WRITTEN INSTRUCTION ▸ Set down the material below word for word, excluding the pictures.

RECORDS PROVIDED ▸
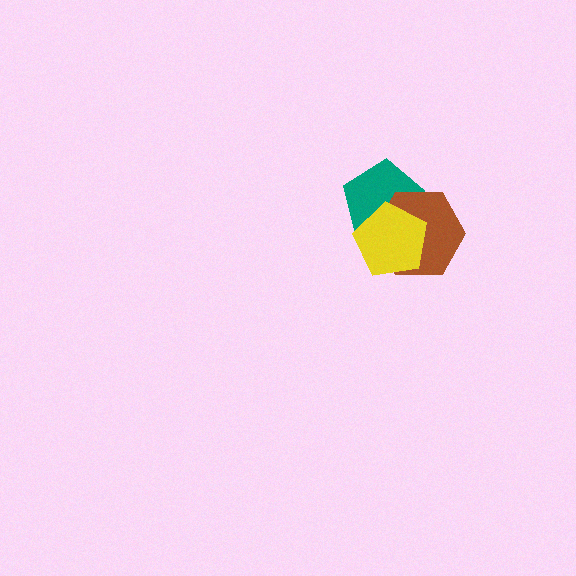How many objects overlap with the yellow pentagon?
2 objects overlap with the yellow pentagon.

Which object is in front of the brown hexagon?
The yellow pentagon is in front of the brown hexagon.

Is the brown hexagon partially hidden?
Yes, it is partially covered by another shape.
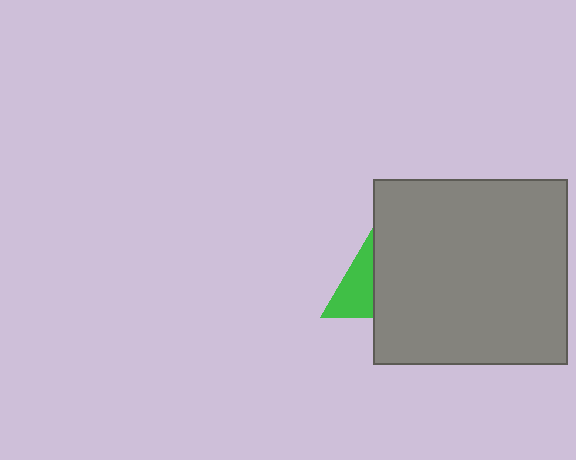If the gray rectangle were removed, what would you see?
You would see the complete green triangle.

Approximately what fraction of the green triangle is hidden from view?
Roughly 51% of the green triangle is hidden behind the gray rectangle.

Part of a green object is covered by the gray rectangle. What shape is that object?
It is a triangle.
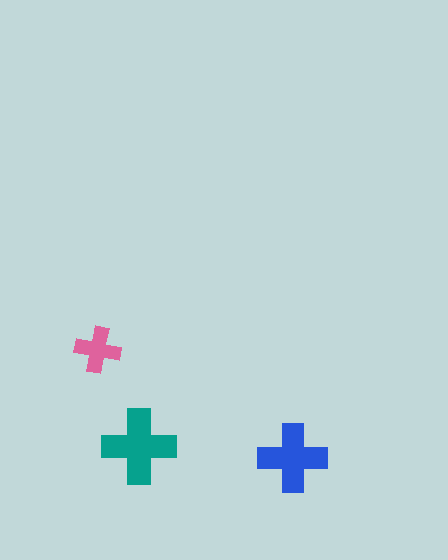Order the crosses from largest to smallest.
the teal one, the blue one, the pink one.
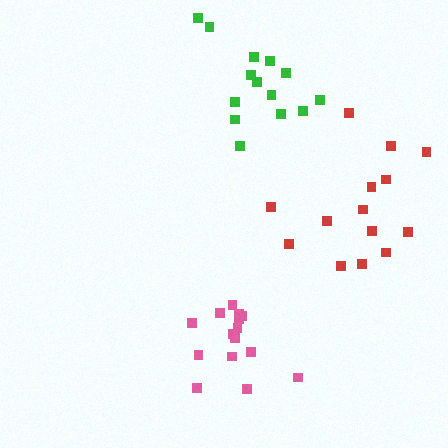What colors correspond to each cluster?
The clusters are colored: red, green, pink.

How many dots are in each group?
Group 1: 14 dots, Group 2: 14 dots, Group 3: 15 dots (43 total).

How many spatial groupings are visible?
There are 3 spatial groupings.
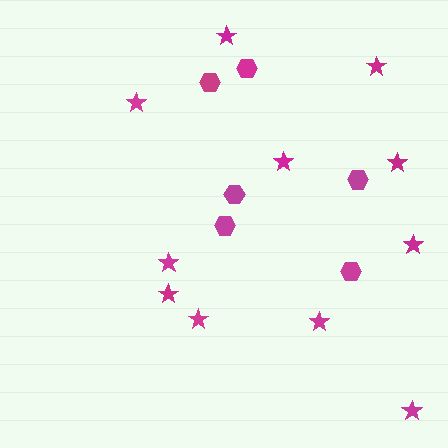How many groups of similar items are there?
There are 2 groups: one group of stars (11) and one group of hexagons (6).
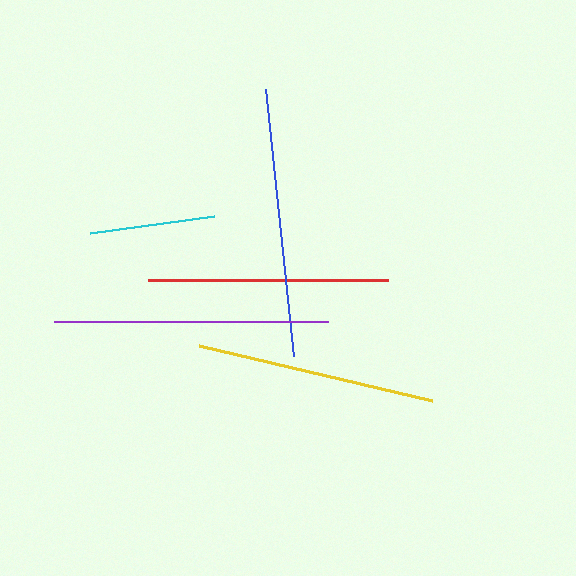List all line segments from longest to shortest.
From longest to shortest: purple and blue (about equal), red and yellow (about equal), cyan.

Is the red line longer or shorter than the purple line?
The purple line is longer than the red line.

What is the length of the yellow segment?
The yellow segment is approximately 239 pixels long.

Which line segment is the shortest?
The cyan line is the shortest at approximately 125 pixels.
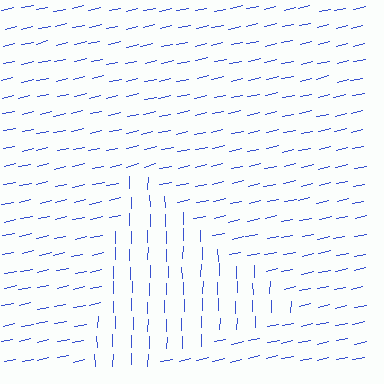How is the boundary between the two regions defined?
The boundary is defined purely by a change in line orientation (approximately 77 degrees difference). All lines are the same color and thickness.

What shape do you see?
I see a triangle.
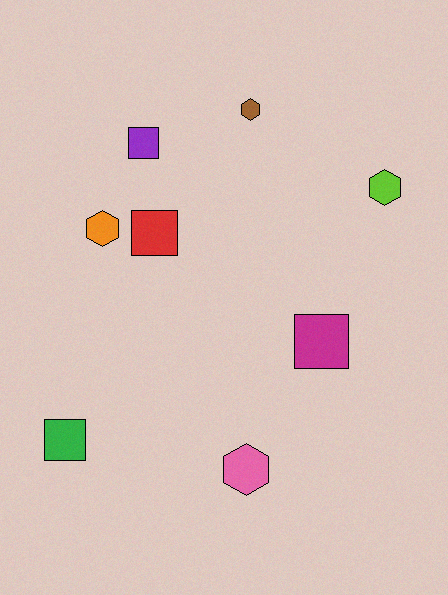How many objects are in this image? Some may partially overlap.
There are 8 objects.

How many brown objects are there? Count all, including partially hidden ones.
There is 1 brown object.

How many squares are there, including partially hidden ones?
There are 4 squares.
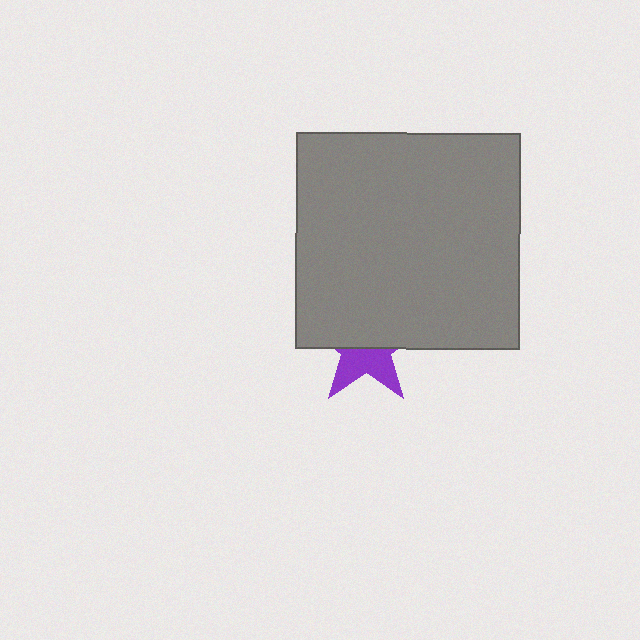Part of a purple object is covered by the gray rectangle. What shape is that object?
It is a star.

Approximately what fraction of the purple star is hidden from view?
Roughly 58% of the purple star is hidden behind the gray rectangle.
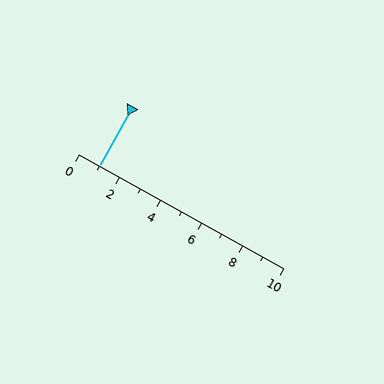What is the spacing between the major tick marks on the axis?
The major ticks are spaced 2 apart.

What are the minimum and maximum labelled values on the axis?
The axis runs from 0 to 10.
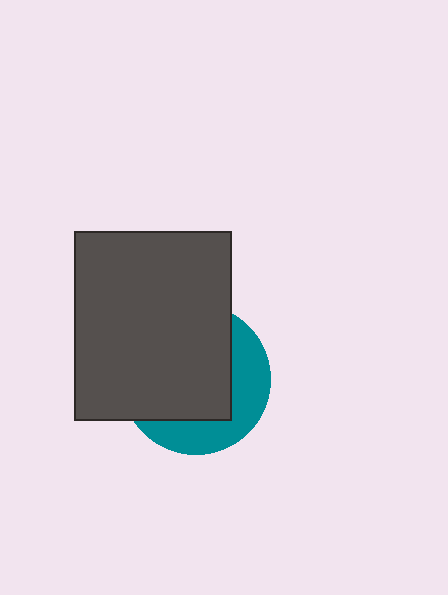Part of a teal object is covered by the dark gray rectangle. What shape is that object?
It is a circle.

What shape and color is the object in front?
The object in front is a dark gray rectangle.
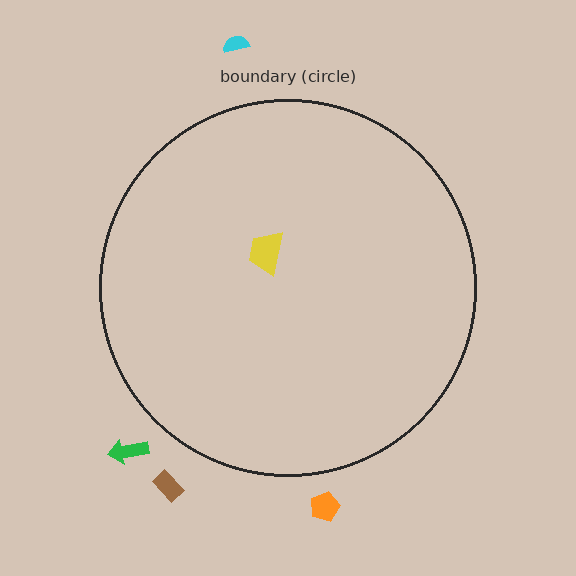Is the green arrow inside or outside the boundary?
Outside.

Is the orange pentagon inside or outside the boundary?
Outside.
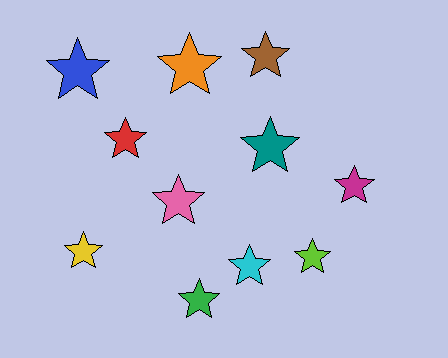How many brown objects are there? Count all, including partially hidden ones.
There is 1 brown object.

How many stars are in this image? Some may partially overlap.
There are 11 stars.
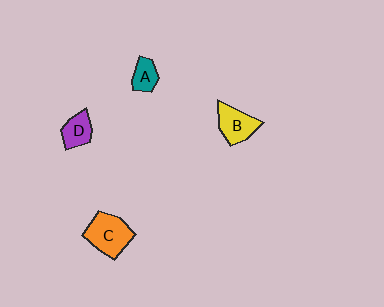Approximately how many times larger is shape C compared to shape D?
Approximately 1.8 times.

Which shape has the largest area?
Shape C (orange).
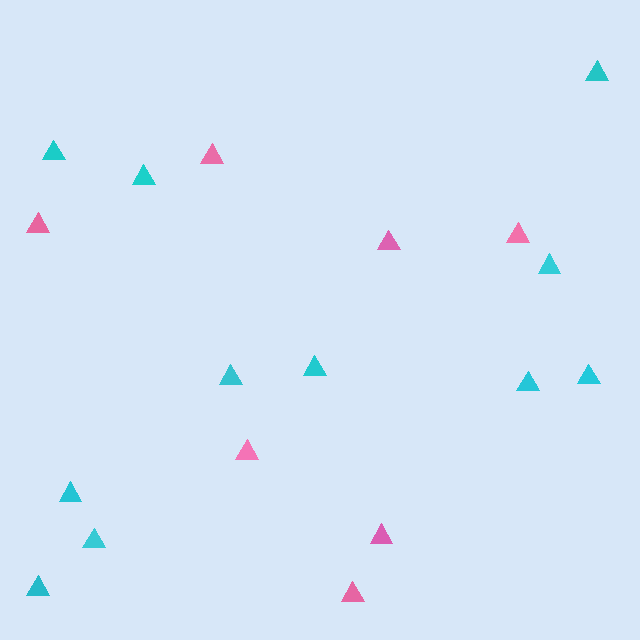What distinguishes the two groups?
There are 2 groups: one group of pink triangles (7) and one group of cyan triangles (11).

WRITTEN SOLUTION ▸
How many objects overlap with the yellow pentagon?
2 objects overlap with the yellow pentagon.

Which object is in front of the brown hexagon?
The yellow pentagon is in front of the brown hexagon.

Is the brown hexagon partially hidden?
Yes, it is partially covered by another shape.
If the gray rectangle were removed, what would you see?
You would see the complete green triangle.

Approximately what fraction of the green triangle is hidden from view?
Roughly 51% of the green triangle is hidden behind the gray rectangle.

Part of a green object is covered by the gray rectangle. What shape is that object?
It is a triangle.
Order the crosses from largest to smallest.
the teal one, the blue one, the pink one.
What colors correspond to each cluster?
The clusters are colored: red, green, pink.

How many dots are in each group?
Group 1: 14 dots, Group 2: 14 dots, Group 3: 15 dots (43 total).

How many spatial groupings are visible?
There are 3 spatial groupings.
How many groups of similar items are there?
There are 2 groups: one group of stars (11) and one group of hexagons (6).
List all line segments from longest to shortest.
From longest to shortest: purple and blue (about equal), red and yellow (about equal), cyan.

Is the red line longer or shorter than the purple line?
The purple line is longer than the red line.

What is the length of the yellow segment?
The yellow segment is approximately 239 pixels long.

Which line segment is the shortest?
The cyan line is the shortest at approximately 125 pixels.
How is the boundary between the two regions defined?
The boundary is defined purely by a change in line orientation (approximately 77 degrees difference). All lines are the same color and thickness.

What shape do you see?
I see a triangle.
How many objects are in this image? Some may partially overlap.
There are 8 objects.

How many brown objects are there? Count all, including partially hidden ones.
There is 1 brown object.

How many squares are there, including partially hidden ones?
There are 4 squares.
Part of a purple object is covered by the gray rectangle. What shape is that object?
It is a star.

Approximately what fraction of the purple star is hidden from view?
Roughly 58% of the purple star is hidden behind the gray rectangle.
What is the spacing between the major tick marks on the axis?
The major ticks are spaced 2 apart.

What are the minimum and maximum labelled values on the axis?
The axis runs from 0 to 10.
Part of a teal object is covered by the dark gray rectangle. What shape is that object?
It is a circle.

What shape and color is the object in front?
The object in front is a dark gray rectangle.
Is the green arrow inside or outside the boundary?
Outside.

Is the orange pentagon inside or outside the boundary?
Outside.
How many brown objects are there? Count all, including partially hidden ones.
There is 1 brown object.

How many stars are in this image? Some may partially overlap.
There are 11 stars.
Approximately how many times larger is shape C compared to shape D?
Approximately 1.8 times.

Which shape has the largest area?
Shape C (orange).
What distinguishes the two groups?
There are 2 groups: one group of pink triangles (7) and one group of cyan triangles (11).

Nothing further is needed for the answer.